Exclude all pictures, then copy each of the records exactly as written.

-- start of Listed records --

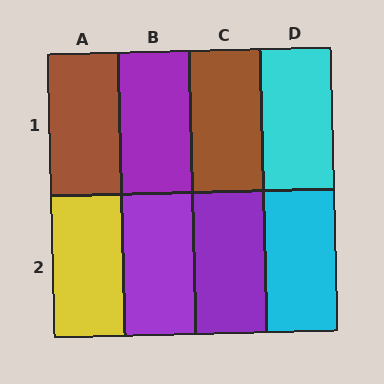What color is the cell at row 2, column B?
Purple.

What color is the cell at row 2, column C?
Purple.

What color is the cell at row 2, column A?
Yellow.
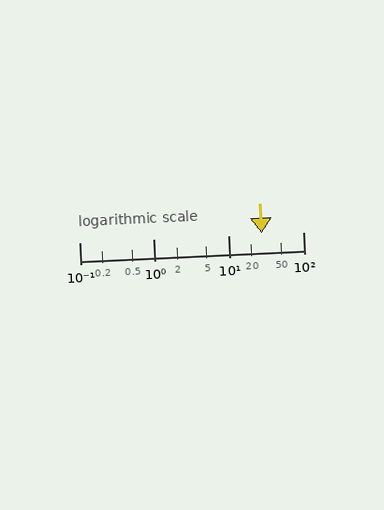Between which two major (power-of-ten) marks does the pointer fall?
The pointer is between 10 and 100.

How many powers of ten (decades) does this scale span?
The scale spans 3 decades, from 0.1 to 100.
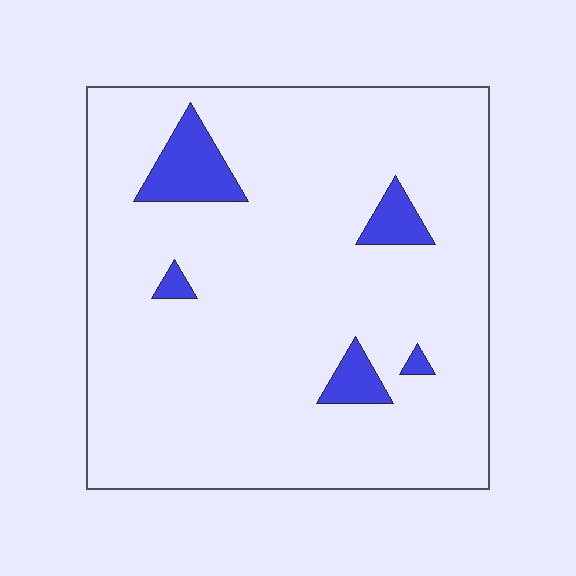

-- end of Listed records --

• The answer:
What color is the cell at row 2, column B?
Purple.

What color is the cell at row 2, column C?
Purple.

What color is the cell at row 2, column A?
Yellow.
Between which two major (power-of-ten) marks does the pointer fall?
The pointer is between 10 and 100.

How many powers of ten (decades) does this scale span?
The scale spans 3 decades, from 0.1 to 100.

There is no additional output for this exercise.